_Generated geometry question items_
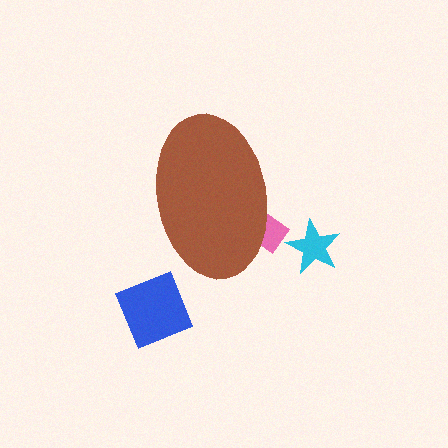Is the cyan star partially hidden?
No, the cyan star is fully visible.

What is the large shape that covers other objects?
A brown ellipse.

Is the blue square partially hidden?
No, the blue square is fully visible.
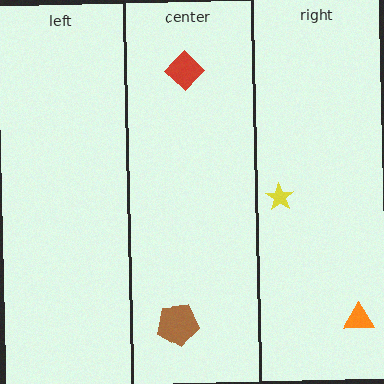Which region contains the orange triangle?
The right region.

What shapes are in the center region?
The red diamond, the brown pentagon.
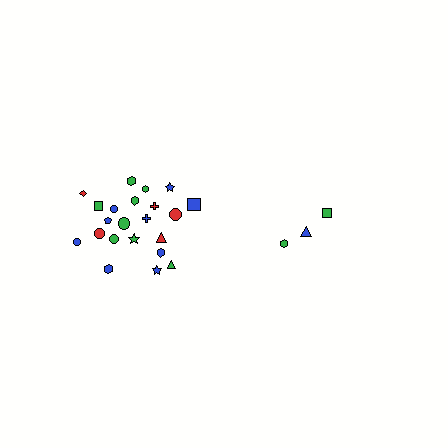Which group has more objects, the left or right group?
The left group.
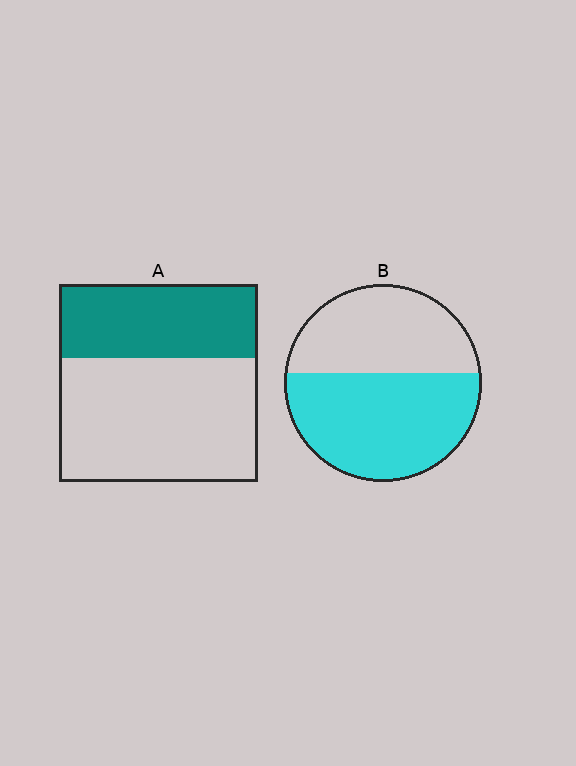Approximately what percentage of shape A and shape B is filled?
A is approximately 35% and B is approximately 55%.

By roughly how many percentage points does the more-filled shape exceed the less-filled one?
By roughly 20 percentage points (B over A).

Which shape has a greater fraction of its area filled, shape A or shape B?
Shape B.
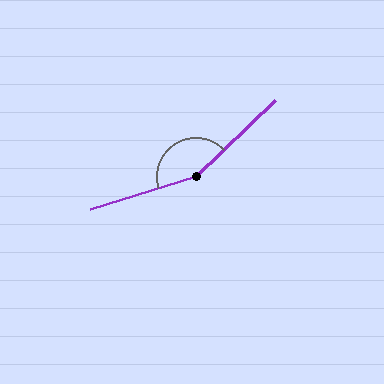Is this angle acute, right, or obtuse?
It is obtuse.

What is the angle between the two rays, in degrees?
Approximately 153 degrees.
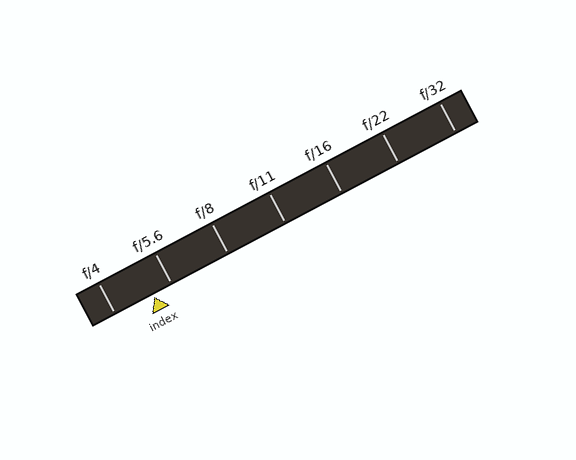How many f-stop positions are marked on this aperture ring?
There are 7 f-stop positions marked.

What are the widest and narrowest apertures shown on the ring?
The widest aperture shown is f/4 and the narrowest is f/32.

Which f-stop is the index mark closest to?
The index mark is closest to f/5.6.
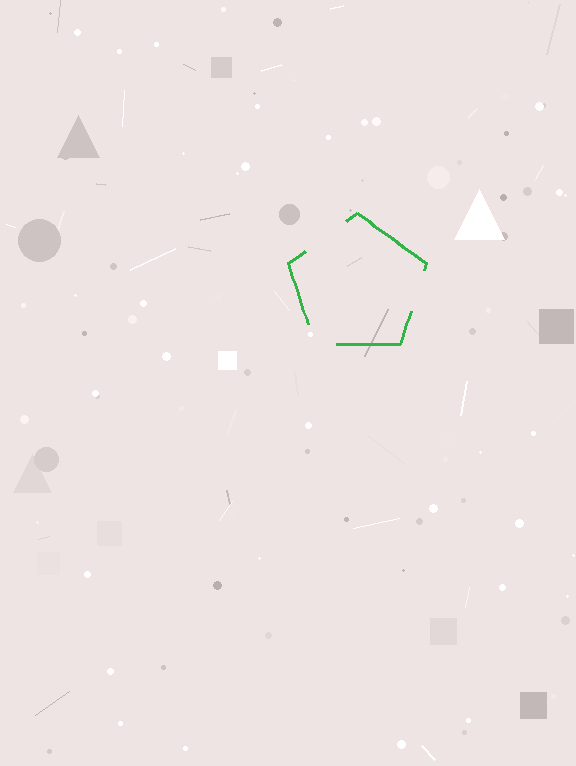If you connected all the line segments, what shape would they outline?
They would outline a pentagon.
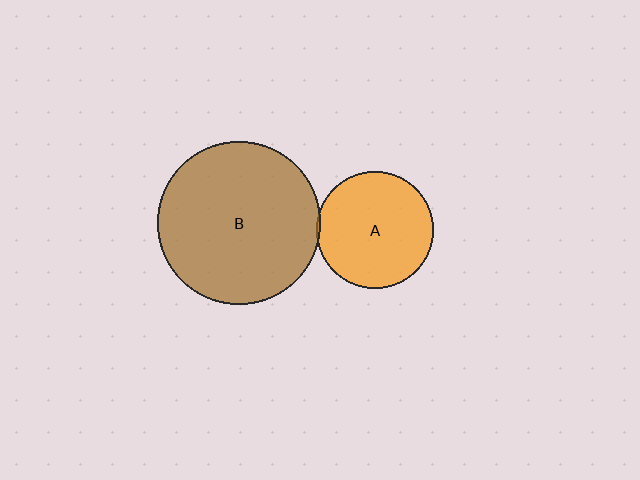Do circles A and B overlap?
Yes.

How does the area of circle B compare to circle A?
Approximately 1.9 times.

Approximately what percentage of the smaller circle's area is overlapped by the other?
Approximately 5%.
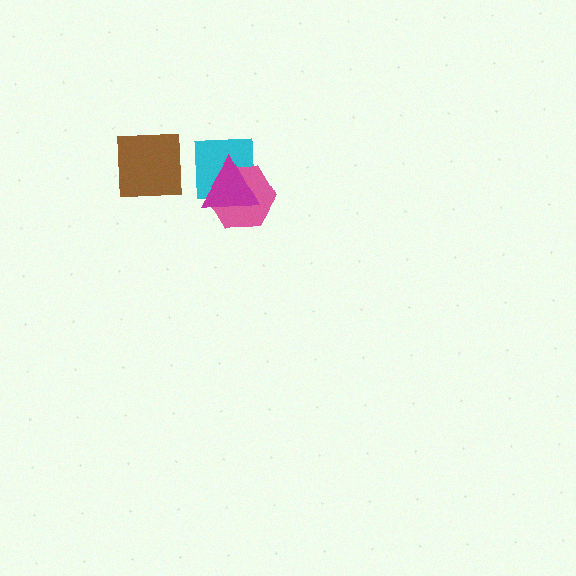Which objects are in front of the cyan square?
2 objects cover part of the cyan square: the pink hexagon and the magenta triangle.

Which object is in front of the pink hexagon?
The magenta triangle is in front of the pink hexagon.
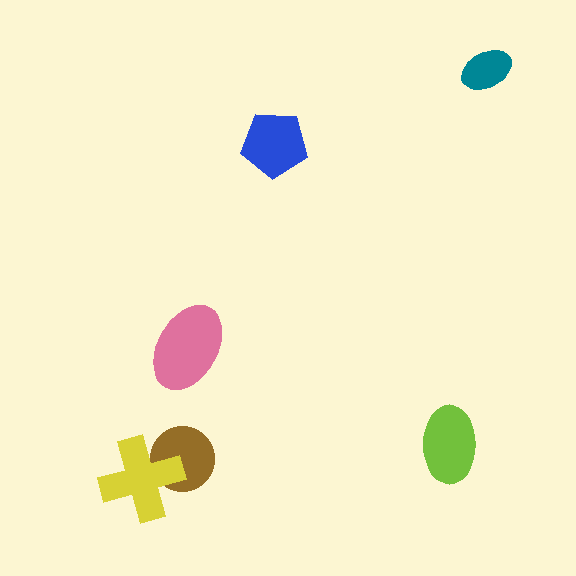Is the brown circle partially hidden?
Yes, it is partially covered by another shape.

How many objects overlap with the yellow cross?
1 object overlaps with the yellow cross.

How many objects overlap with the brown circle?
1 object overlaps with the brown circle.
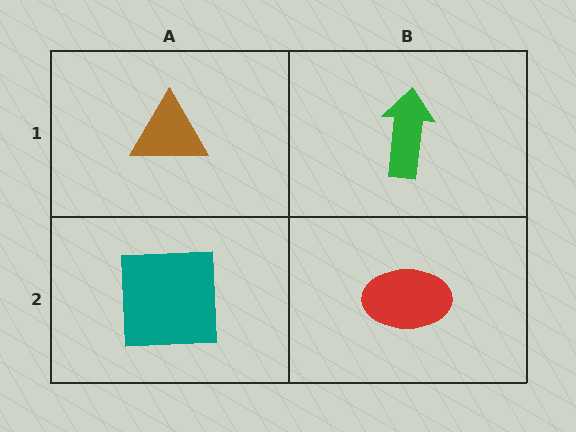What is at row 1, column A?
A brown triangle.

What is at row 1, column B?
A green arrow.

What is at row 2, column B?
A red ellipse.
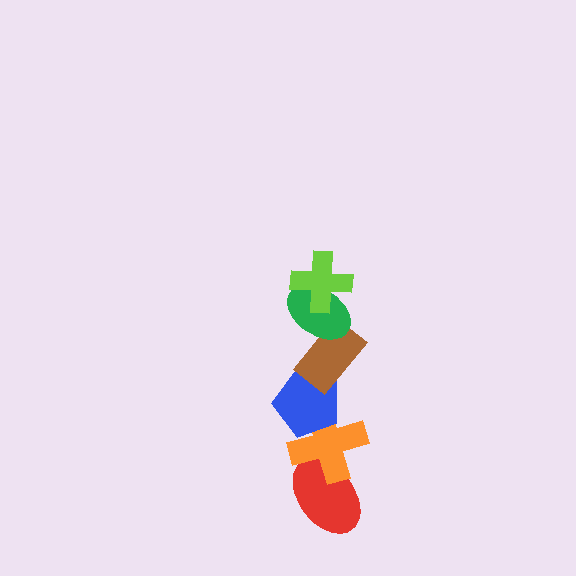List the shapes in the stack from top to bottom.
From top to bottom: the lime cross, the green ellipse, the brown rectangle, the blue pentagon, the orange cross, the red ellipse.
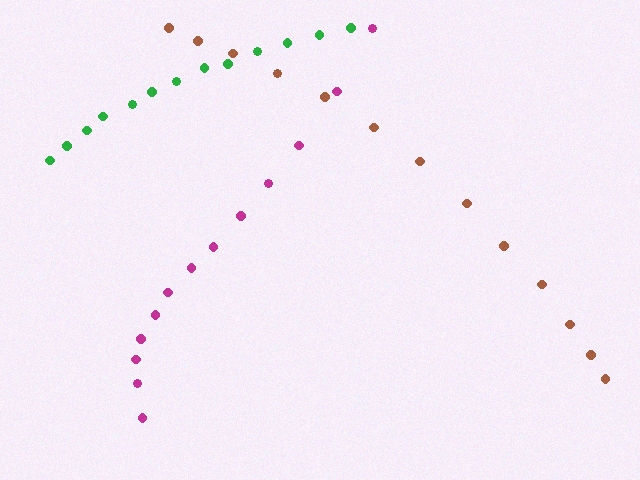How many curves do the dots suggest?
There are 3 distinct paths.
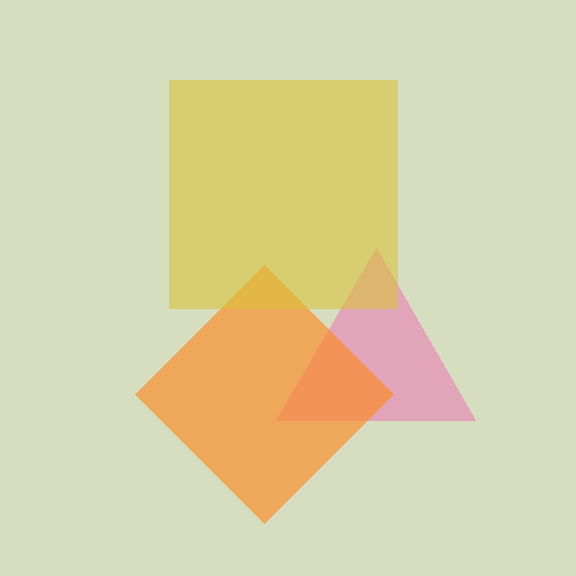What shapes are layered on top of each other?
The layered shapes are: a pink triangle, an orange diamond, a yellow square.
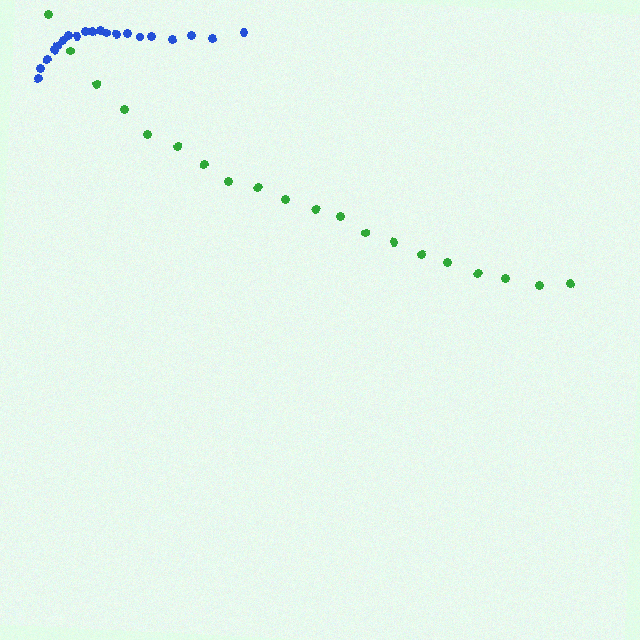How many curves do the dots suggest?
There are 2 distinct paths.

_WHAT YOU WILL DO_
Leave the pictures out and copy the rest of the data exactly.

_ANSWER BELOW_
Is the cyan star partially hidden?
No, the cyan star is fully visible.

What is the large shape that covers other objects?
A brown ellipse.

Is the blue square partially hidden?
No, the blue square is fully visible.
Which region contains the orange triangle?
The right region.

What shapes are in the center region?
The red diamond, the brown pentagon.
Which group has more objects, the left or right group?
The left group.
Approximately what percentage of shape A and shape B is filled?
A is approximately 35% and B is approximately 55%.

By roughly how many percentage points does the more-filled shape exceed the less-filled one?
By roughly 20 percentage points (B over A).

Which shape has a greater fraction of its area filled, shape A or shape B?
Shape B.
Is this angle acute, right, or obtuse?
It is obtuse.

What is the angle between the two rays, in degrees?
Approximately 153 degrees.
How many f-stop positions are marked on this aperture ring?
There are 7 f-stop positions marked.

What are the widest and narrowest apertures shown on the ring?
The widest aperture shown is f/4 and the narrowest is f/32.

Which f-stop is the index mark closest to?
The index mark is closest to f/5.6.
If you connected all the line segments, what shape would they outline?
They would outline a pentagon.
Do circles A and B overlap?
Yes.

How does the area of circle B compare to circle A?
Approximately 1.9 times.

Approximately what percentage of the smaller circle's area is overlapped by the other?
Approximately 5%.
Which objects are in front of the cyan square?
2 objects cover part of the cyan square: the pink hexagon and the magenta triangle.

Which object is in front of the pink hexagon?
The magenta triangle is in front of the pink hexagon.
Is the brown circle partially hidden?
Yes, it is partially covered by another shape.

How many objects overlap with the yellow cross?
1 object overlaps with the yellow cross.

How many objects overlap with the brown circle?
1 object overlaps with the brown circle.
What is at row 1, column A?
A brown triangle.

What is at row 1, column B?
A green arrow.

What is at row 2, column B?
A red ellipse.
List the shapes in the stack from top to bottom.
From top to bottom: the lime cross, the green ellipse, the brown rectangle, the blue pentagon, the orange cross, the red ellipse.
How many curves do the dots suggest?
There are 3 distinct paths.
What shapes are layered on top of each other?
The layered shapes are: a pink triangle, an orange diamond, a yellow square.
How many curves do the dots suggest?
There are 2 distinct paths.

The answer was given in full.